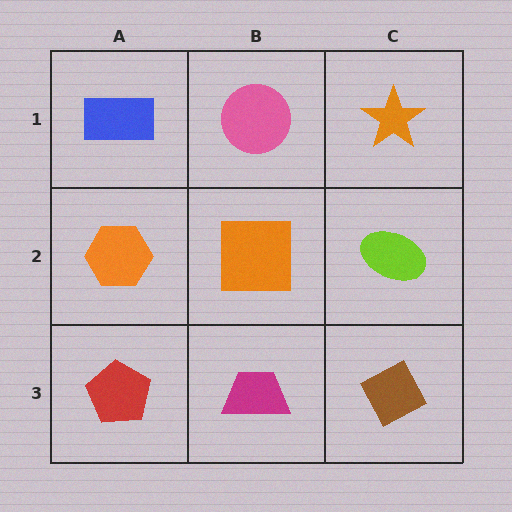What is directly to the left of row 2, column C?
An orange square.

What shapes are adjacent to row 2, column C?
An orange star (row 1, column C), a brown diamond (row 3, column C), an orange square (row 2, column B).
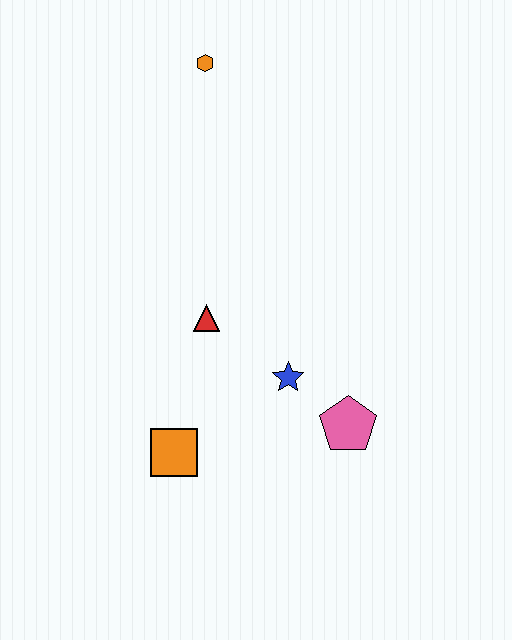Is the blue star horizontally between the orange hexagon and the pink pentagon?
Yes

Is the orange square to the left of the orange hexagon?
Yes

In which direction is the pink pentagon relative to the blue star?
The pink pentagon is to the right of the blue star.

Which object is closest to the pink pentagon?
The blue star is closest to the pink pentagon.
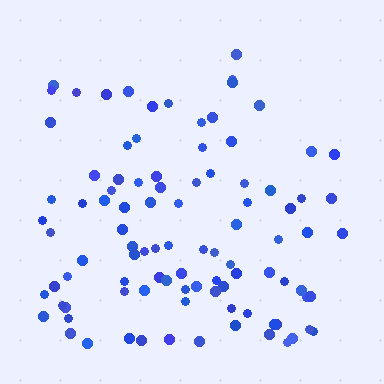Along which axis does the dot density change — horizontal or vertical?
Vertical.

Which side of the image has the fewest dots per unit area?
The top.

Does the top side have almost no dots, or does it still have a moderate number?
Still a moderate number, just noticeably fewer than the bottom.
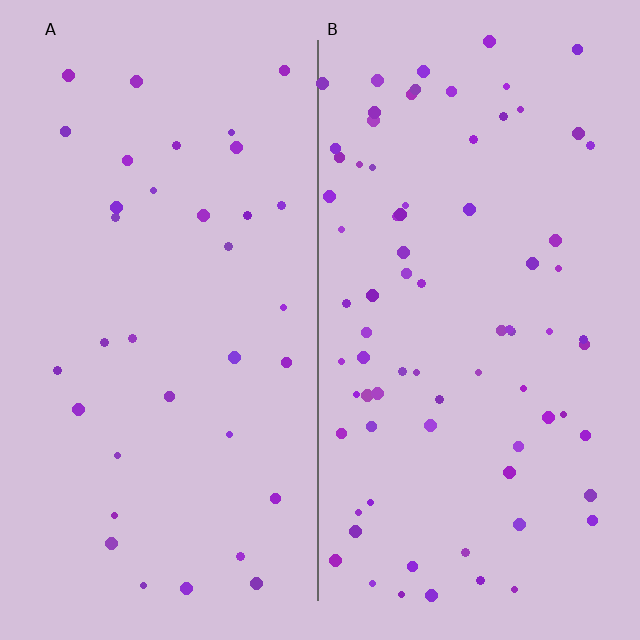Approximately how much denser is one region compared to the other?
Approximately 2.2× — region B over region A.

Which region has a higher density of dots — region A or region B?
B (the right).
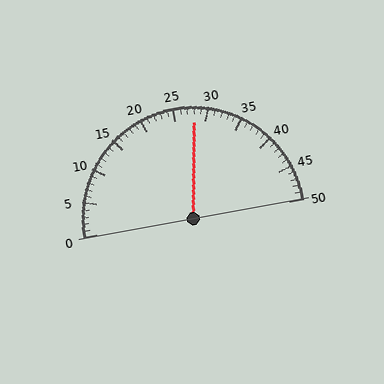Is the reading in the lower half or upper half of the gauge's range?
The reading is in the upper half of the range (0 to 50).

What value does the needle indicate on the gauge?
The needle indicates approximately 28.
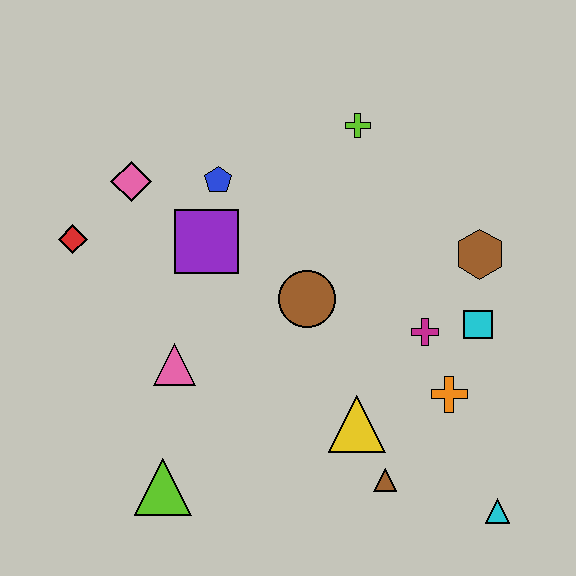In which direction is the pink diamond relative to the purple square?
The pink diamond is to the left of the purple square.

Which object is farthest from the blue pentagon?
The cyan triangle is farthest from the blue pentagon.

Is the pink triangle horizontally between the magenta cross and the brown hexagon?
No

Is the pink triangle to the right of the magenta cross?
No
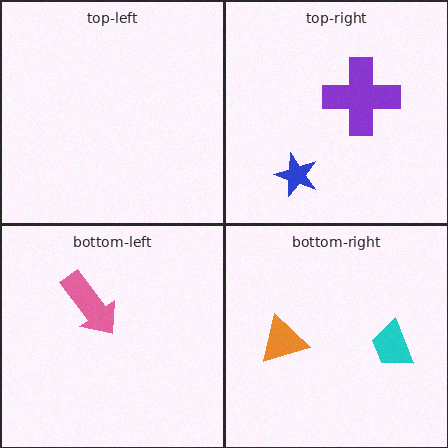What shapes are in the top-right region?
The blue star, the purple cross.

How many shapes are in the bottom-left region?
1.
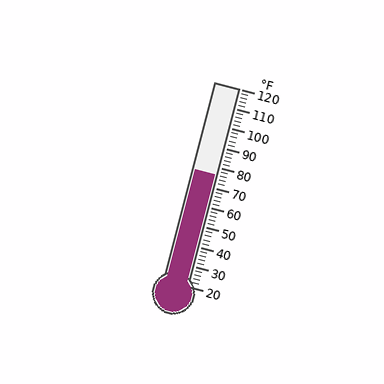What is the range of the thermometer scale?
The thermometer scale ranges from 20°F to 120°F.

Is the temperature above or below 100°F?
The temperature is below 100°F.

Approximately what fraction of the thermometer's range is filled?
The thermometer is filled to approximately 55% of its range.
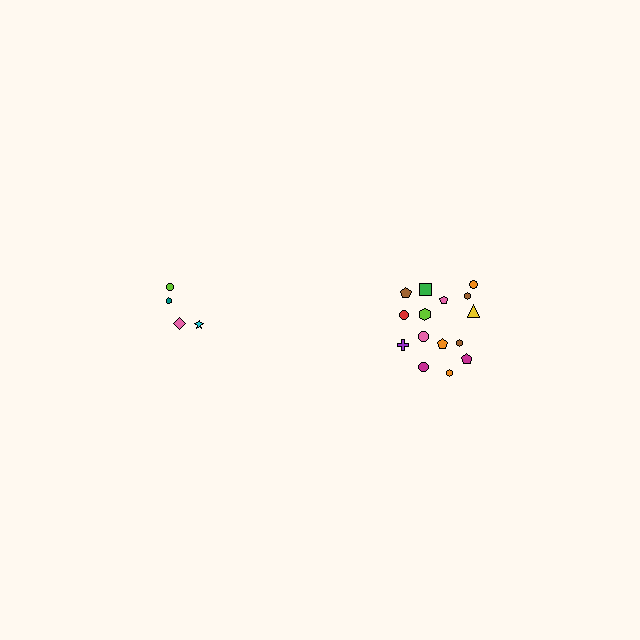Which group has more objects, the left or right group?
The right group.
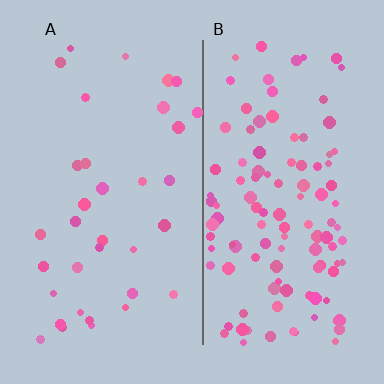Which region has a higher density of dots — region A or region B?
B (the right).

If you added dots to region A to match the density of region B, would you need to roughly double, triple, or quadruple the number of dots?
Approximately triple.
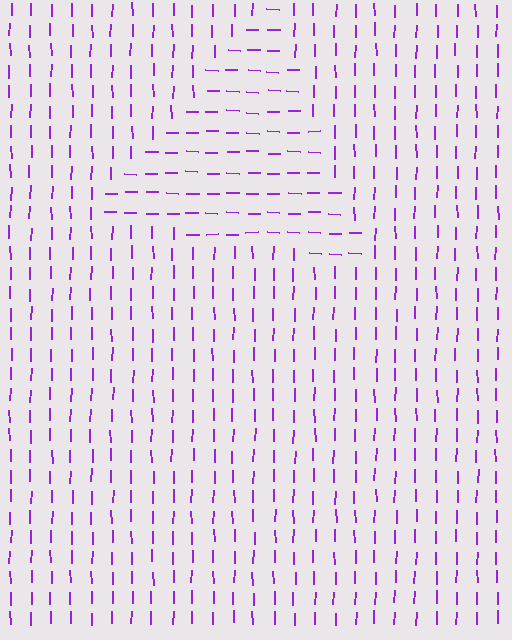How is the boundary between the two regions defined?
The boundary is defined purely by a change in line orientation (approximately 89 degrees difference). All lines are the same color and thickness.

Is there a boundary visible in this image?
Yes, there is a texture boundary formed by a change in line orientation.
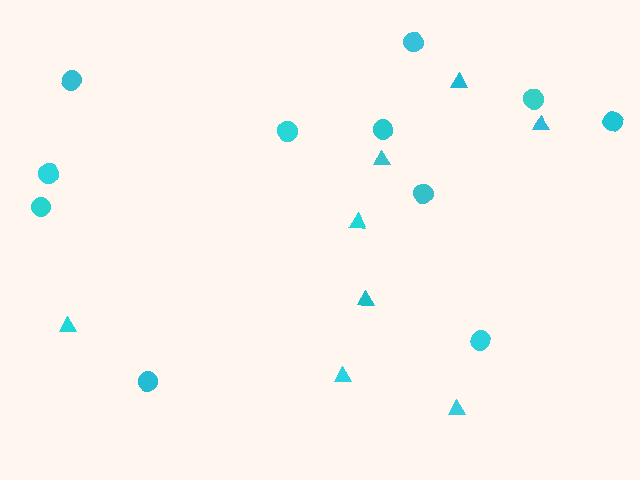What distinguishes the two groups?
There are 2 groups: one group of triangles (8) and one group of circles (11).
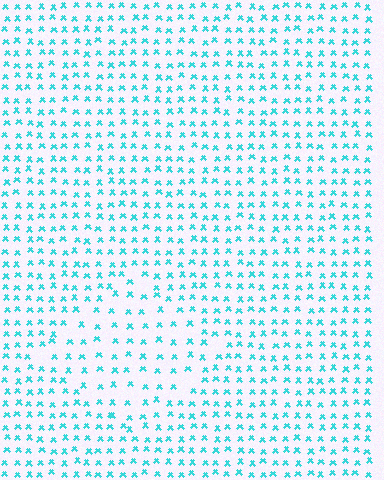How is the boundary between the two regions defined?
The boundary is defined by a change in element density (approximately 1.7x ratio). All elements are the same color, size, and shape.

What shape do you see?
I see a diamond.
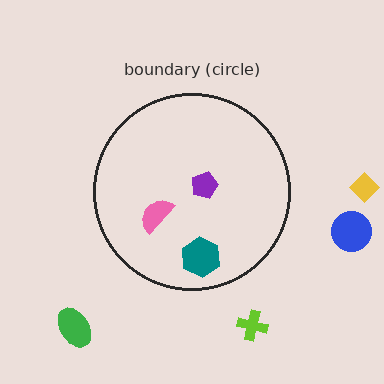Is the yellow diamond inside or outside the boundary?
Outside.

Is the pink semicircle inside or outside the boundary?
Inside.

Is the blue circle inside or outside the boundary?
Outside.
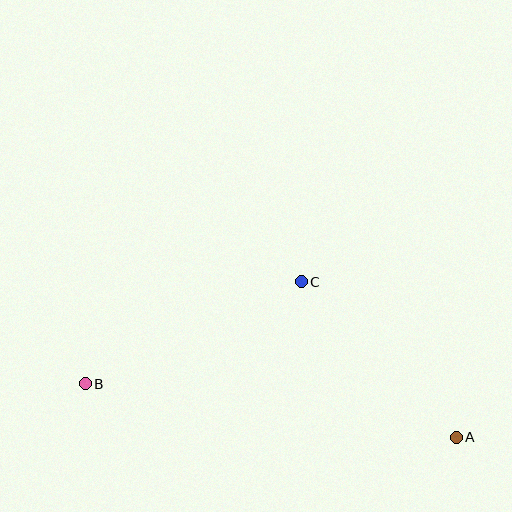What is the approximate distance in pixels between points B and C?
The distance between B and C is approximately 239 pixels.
━━━━━━━━
Quote the preceding records in their entirety, excluding every picture.

What is directly to the left of row 2, column C?
An orange square.

What shapes are adjacent to row 2, column C?
An orange star (row 1, column C), a brown diamond (row 3, column C), an orange square (row 2, column B).
Is the blue star horizontally between the orange hexagon and the pink pentagon?
Yes

Is the orange square to the left of the orange hexagon?
Yes

In which direction is the pink pentagon relative to the blue star?
The pink pentagon is to the right of the blue star.

Which object is closest to the pink pentagon?
The blue star is closest to the pink pentagon.
Along which axis does the dot density change — horizontal or vertical?
Vertical.

Which side of the image has the fewest dots per unit area?
The top.

Does the top side have almost no dots, or does it still have a moderate number?
Still a moderate number, just noticeably fewer than the bottom.
Approximately how much denser is one region compared to the other?
Approximately 2.2× — region B over region A.

Which region has a higher density of dots — region A or region B?
B (the right).
Is the reading in the lower half or upper half of the gauge's range?
The reading is in the upper half of the range (0 to 50).

What value does the needle indicate on the gauge?
The needle indicates approximately 28.
In which direction is the pink diamond relative to the purple square?
The pink diamond is to the left of the purple square.

Which object is farthest from the blue pentagon?
The cyan triangle is farthest from the blue pentagon.

Is the pink triangle horizontally between the magenta cross and the brown hexagon?
No

Is the pink triangle to the right of the magenta cross?
No
What shapes are in the top-right region?
The blue star, the purple cross.

How many shapes are in the bottom-left region?
1.
What is the range of the thermometer scale?
The thermometer scale ranges from 20°F to 120°F.

Is the temperature above or below 100°F?
The temperature is below 100°F.

Approximately what fraction of the thermometer's range is filled?
The thermometer is filled to approximately 55% of its range.
Which group has more objects, the left or right group?
The right group.
Which region has a higher density of dots — region A or region B?
B (the right).

If you added dots to region A to match the density of region B, would you need to roughly double, triple, or quadruple the number of dots?
Approximately triple.
How is the boundary between the two regions defined?
The boundary is defined purely by a change in line orientation (approximately 89 degrees difference). All lines are the same color and thickness.

Is there a boundary visible in this image?
Yes, there is a texture boundary formed by a change in line orientation.
What distinguishes the two groups?
There are 2 groups: one group of triangles (8) and one group of circles (11).
How is the boundary between the two regions defined?
The boundary is defined by a change in element density (approximately 1.7x ratio). All elements are the same color, size, and shape.

What shape do you see?
I see a diamond.
Is the yellow diamond inside or outside the boundary?
Outside.

Is the pink semicircle inside or outside the boundary?
Inside.

Is the blue circle inside or outside the boundary?
Outside.
What is the approximate distance in pixels between points B and C?
The distance between B and C is approximately 239 pixels.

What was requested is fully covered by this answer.